WORK TO COMPLETE: Exclude all pictures, then copy each of the records exactly as written.

RECORDS:
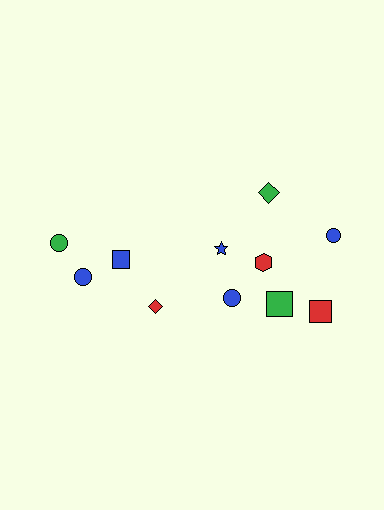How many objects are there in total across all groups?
There are 11 objects.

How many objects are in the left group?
There are 4 objects.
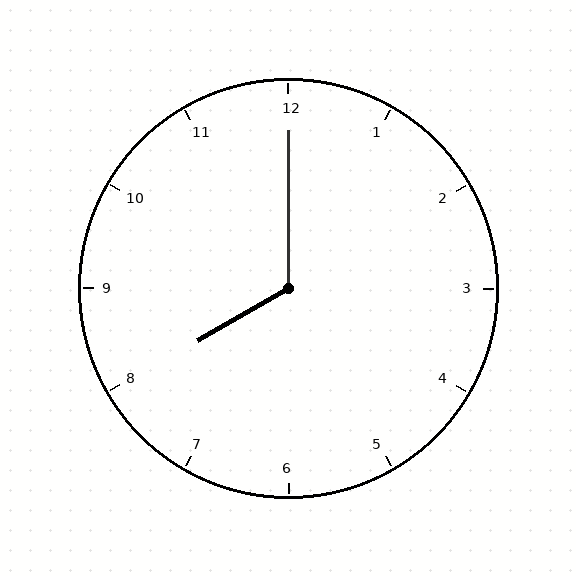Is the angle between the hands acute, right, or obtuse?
It is obtuse.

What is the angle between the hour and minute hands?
Approximately 120 degrees.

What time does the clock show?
8:00.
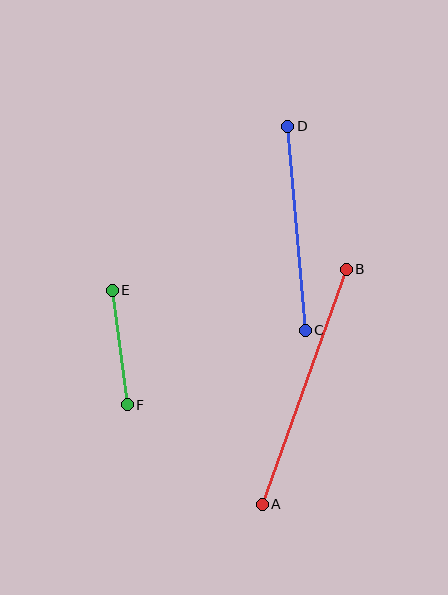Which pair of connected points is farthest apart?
Points A and B are farthest apart.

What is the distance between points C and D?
The distance is approximately 205 pixels.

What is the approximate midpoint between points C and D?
The midpoint is at approximately (296, 228) pixels.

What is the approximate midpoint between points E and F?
The midpoint is at approximately (120, 347) pixels.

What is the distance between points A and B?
The distance is approximately 250 pixels.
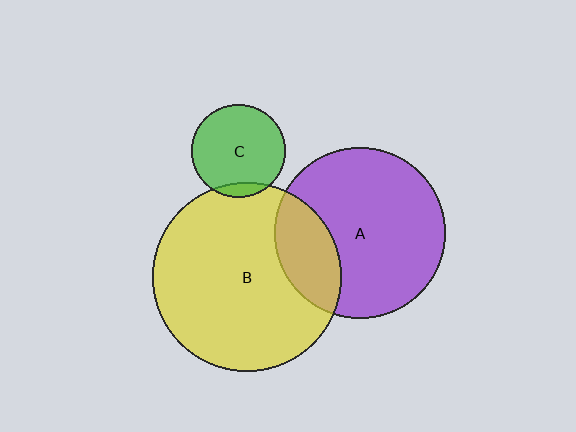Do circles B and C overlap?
Yes.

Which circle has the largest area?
Circle B (yellow).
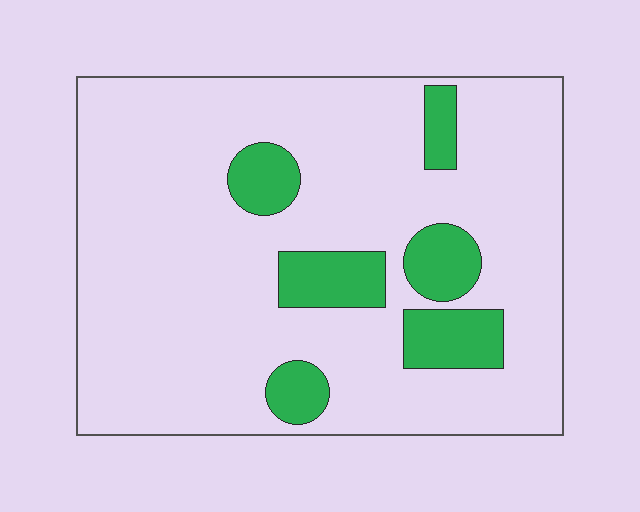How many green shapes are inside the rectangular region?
6.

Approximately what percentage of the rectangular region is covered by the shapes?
Approximately 15%.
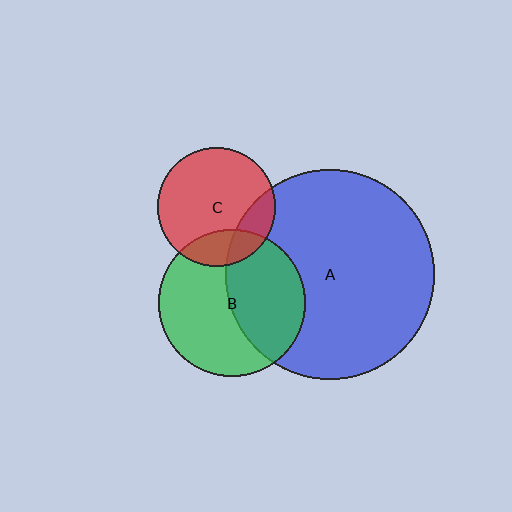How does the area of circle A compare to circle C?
Approximately 3.1 times.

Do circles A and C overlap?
Yes.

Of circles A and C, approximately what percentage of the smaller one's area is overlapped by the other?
Approximately 20%.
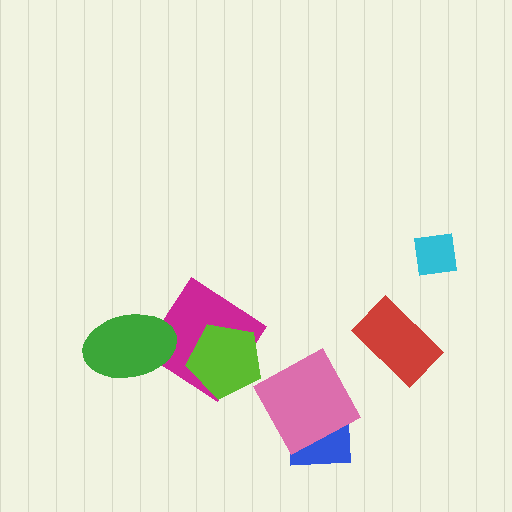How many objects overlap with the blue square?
1 object overlaps with the blue square.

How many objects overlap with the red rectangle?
0 objects overlap with the red rectangle.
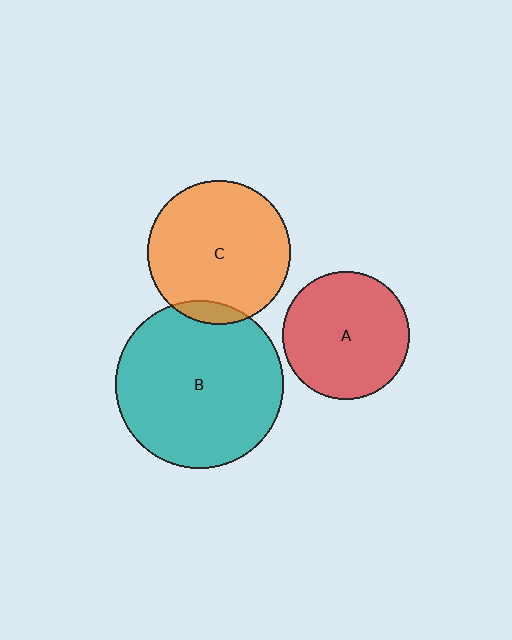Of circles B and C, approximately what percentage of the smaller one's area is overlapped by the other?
Approximately 10%.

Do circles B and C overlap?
Yes.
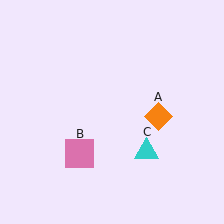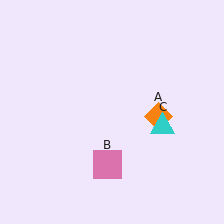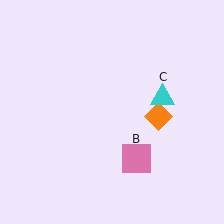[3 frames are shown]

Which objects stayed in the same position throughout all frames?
Orange diamond (object A) remained stationary.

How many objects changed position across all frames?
2 objects changed position: pink square (object B), cyan triangle (object C).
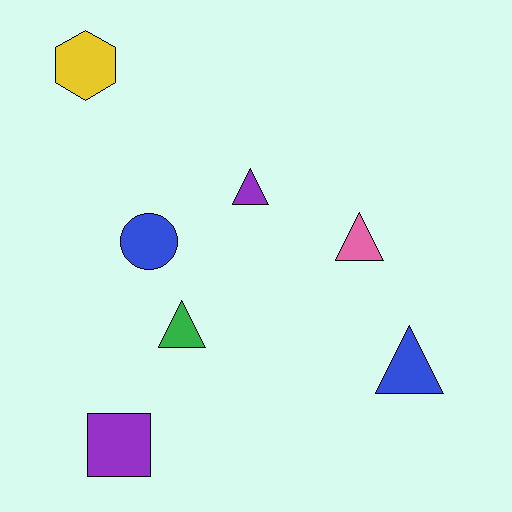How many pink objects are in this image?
There is 1 pink object.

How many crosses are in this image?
There are no crosses.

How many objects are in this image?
There are 7 objects.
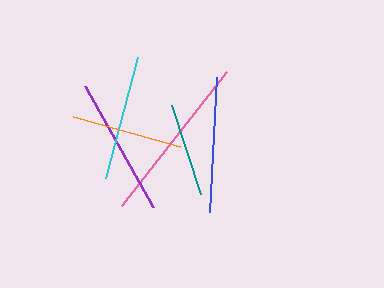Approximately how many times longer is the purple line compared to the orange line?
The purple line is approximately 1.3 times the length of the orange line.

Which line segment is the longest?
The pink line is the longest at approximately 171 pixels.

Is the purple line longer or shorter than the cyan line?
The purple line is longer than the cyan line.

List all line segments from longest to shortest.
From longest to shortest: pink, purple and blue (about equal), cyan, orange, teal.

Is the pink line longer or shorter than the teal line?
The pink line is longer than the teal line.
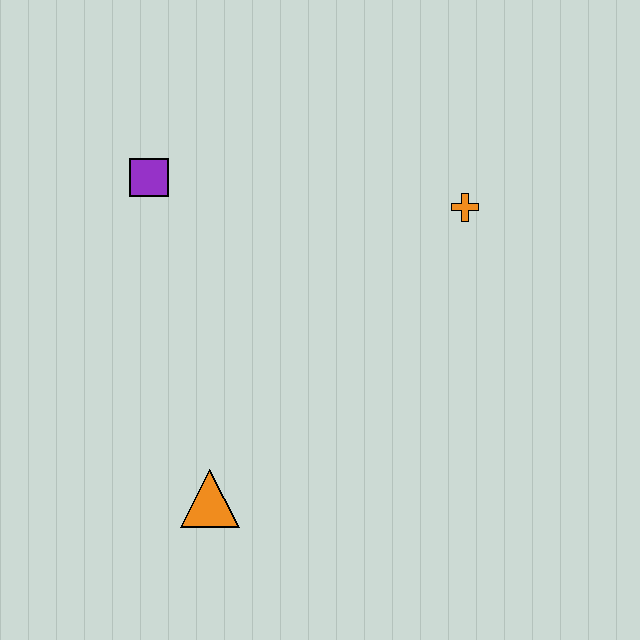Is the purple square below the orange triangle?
No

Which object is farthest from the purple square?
The orange triangle is farthest from the purple square.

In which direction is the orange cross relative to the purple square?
The orange cross is to the right of the purple square.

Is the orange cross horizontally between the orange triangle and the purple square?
No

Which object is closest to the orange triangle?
The purple square is closest to the orange triangle.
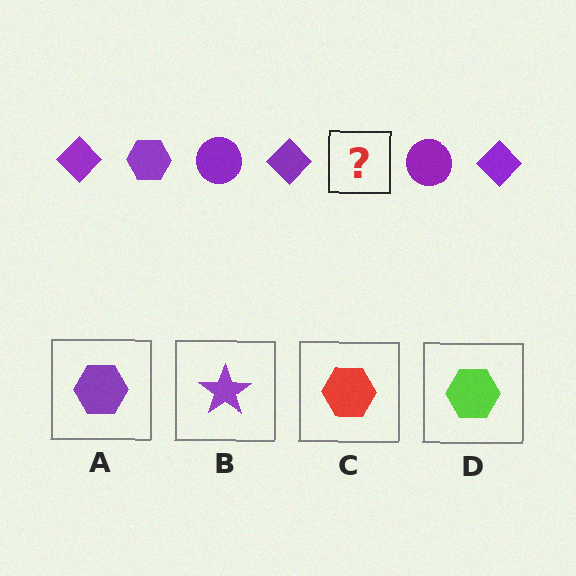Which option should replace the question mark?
Option A.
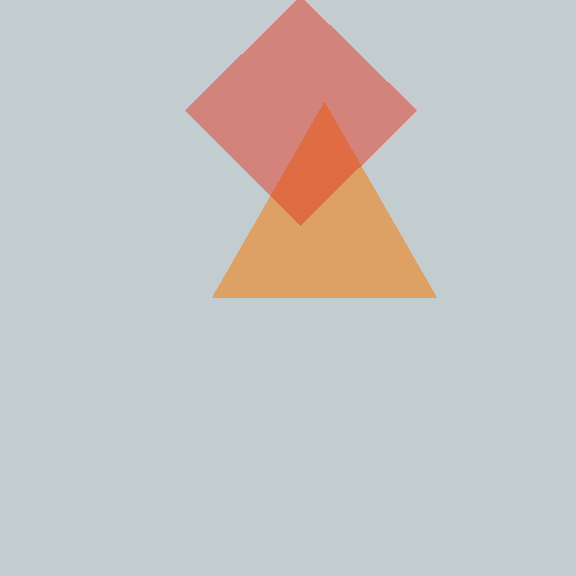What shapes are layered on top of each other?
The layered shapes are: an orange triangle, a red diamond.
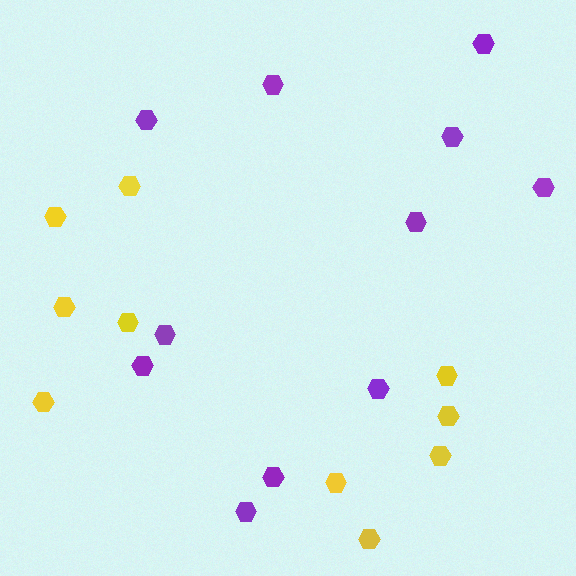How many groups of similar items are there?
There are 2 groups: one group of yellow hexagons (10) and one group of purple hexagons (11).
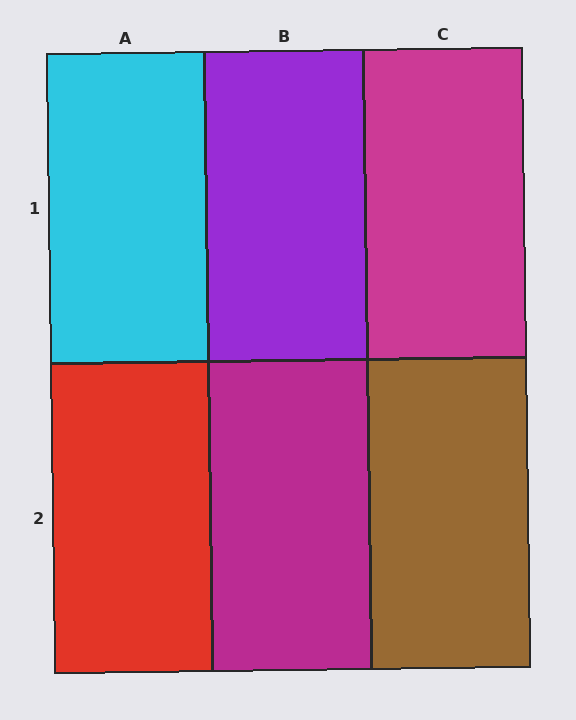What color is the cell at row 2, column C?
Brown.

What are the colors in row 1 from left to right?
Cyan, purple, magenta.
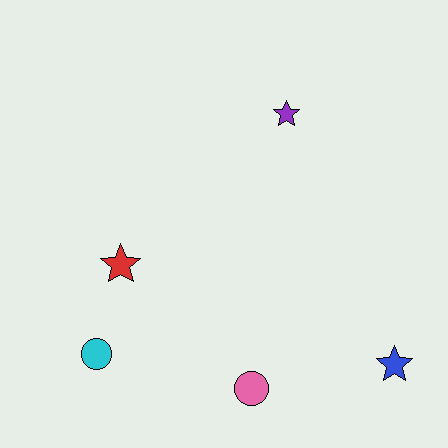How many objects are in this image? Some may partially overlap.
There are 5 objects.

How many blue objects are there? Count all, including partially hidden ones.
There is 1 blue object.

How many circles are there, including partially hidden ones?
There are 2 circles.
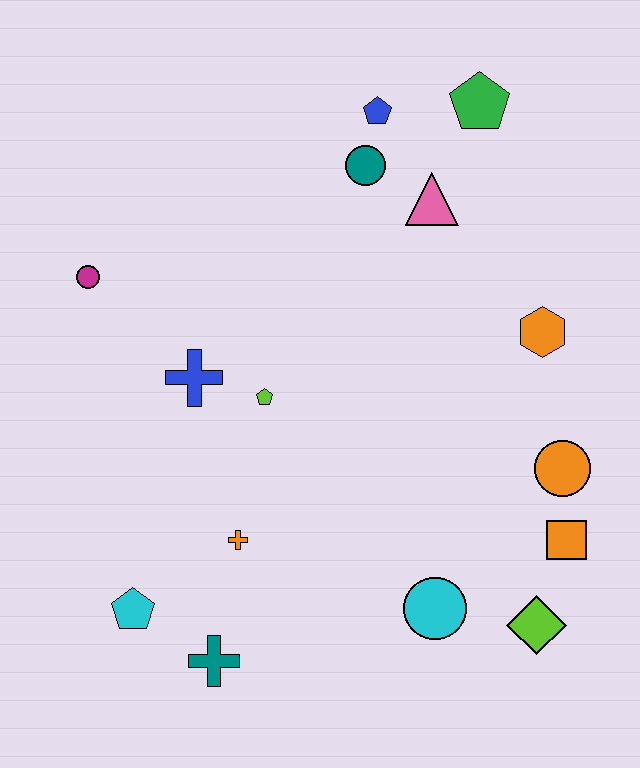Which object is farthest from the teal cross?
The green pentagon is farthest from the teal cross.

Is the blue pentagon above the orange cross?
Yes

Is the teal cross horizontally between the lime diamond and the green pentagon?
No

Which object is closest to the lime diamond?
The orange square is closest to the lime diamond.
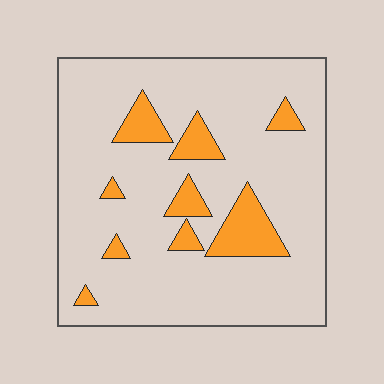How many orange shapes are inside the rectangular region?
9.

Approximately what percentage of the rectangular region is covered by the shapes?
Approximately 15%.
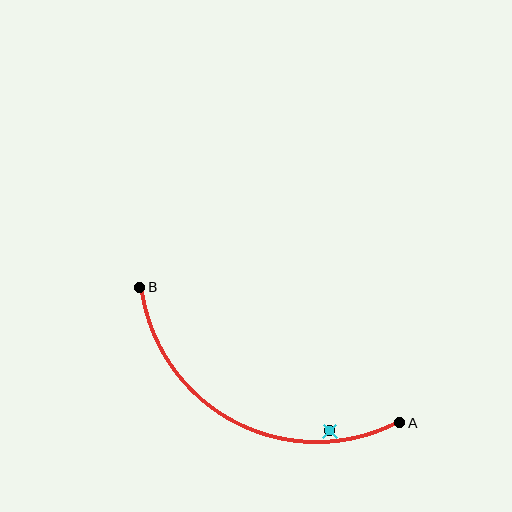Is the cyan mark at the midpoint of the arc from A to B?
No — the cyan mark does not lie on the arc at all. It sits slightly inside the curve.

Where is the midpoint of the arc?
The arc midpoint is the point on the curve farthest from the straight line joining A and B. It sits below that line.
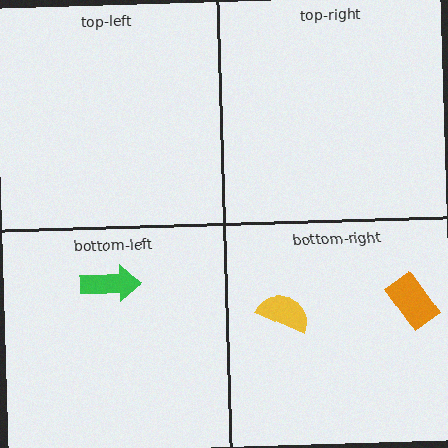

FINAL RESULT:
How many objects are there in total across all groups?
There are 11 objects.

How many objects are in the left group?
There are 4 objects.
Is the angle between the hands acute, right, or obtuse?
It is obtuse.

What is the angle between the hour and minute hands?
Approximately 120 degrees.

What time does the clock show?
8:00.
Which pair of connected points is farthest apart?
Points A and B are farthest apart.

What is the distance between points C and D?
The distance is approximately 205 pixels.

What is the approximate midpoint between points C and D?
The midpoint is at approximately (296, 228) pixels.

What is the approximate midpoint between points E and F?
The midpoint is at approximately (120, 347) pixels.

What is the distance between points A and B?
The distance is approximately 250 pixels.
Do circles B and C overlap?
Yes.

Which circle has the largest area?
Circle B (yellow).
How many green shapes are inside the rectangular region?
6.

Approximately what percentage of the rectangular region is covered by the shapes?
Approximately 15%.
How does the area of circle A compare to circle C?
Approximately 3.1 times.

Do circles A and C overlap?
Yes.

Of circles A and C, approximately what percentage of the smaller one's area is overlapped by the other?
Approximately 20%.
How many objects overlap with the blue square?
1 object overlaps with the blue square.

How many objects overlap with the red rectangle?
0 objects overlap with the red rectangle.
Of circles B and C, approximately what percentage of the smaller one's area is overlapped by the other?
Approximately 10%.

Do circles B and C overlap?
Yes.
[3 frames are shown]

Which objects stayed in the same position throughout all frames?
Orange diamond (object A) remained stationary.

How many objects changed position across all frames?
2 objects changed position: pink square (object B), cyan triangle (object C).
How many pink objects are in this image?
There is 1 pink object.

How many crosses are in this image?
There are no crosses.

How many objects are in this image?
There are 7 objects.
Approximately how many times longer is the purple line compared to the orange line?
The purple line is approximately 1.3 times the length of the orange line.

Which line segment is the longest?
The pink line is the longest at approximately 171 pixels.

Is the purple line longer or shorter than the cyan line?
The purple line is longer than the cyan line.

List all line segments from longest to shortest.
From longest to shortest: pink, purple and blue (about equal), cyan, orange, teal.

Is the pink line longer or shorter than the teal line?
The pink line is longer than the teal line.
Is the purple square below the orange triangle?
No

Which object is farthest from the purple square?
The orange triangle is farthest from the purple square.

In which direction is the orange cross relative to the purple square?
The orange cross is to the right of the purple square.

Is the orange cross horizontally between the orange triangle and the purple square?
No

Which object is closest to the orange triangle?
The purple square is closest to the orange triangle.
Which option should replace the question mark?
Option A.
What shapes are layered on top of each other?
The layered shapes are: an orange triangle, a red diamond.
How many groups of similar items are there?
There are 2 groups: one group of yellow hexagons (10) and one group of purple hexagons (11).
What color is the cell at row 2, column C?
Brown.

What are the colors in row 1 from left to right?
Cyan, purple, magenta.
How many objects are in this image? Some may partially overlap.
There are 5 objects.

How many blue objects are there? Count all, including partially hidden ones.
There is 1 blue object.

How many circles are there, including partially hidden ones?
There are 2 circles.
Which object is farthest from the teal cross?
The green pentagon is farthest from the teal cross.

Is the blue pentagon above the orange cross?
Yes

Is the teal cross horizontally between the lime diamond and the green pentagon?
No

Which object is closest to the lime diamond?
The orange square is closest to the lime diamond.
How many orange shapes are inside the rectangular region?
9.

Approximately what percentage of the rectangular region is covered by the shapes?
Approximately 15%.
Is the cyan mark at the midpoint of the arc from A to B?
No — the cyan mark does not lie on the arc at all. It sits slightly inside the curve.

Where is the midpoint of the arc?
The arc midpoint is the point on the curve farthest from the straight line joining A and B. It sits below that line.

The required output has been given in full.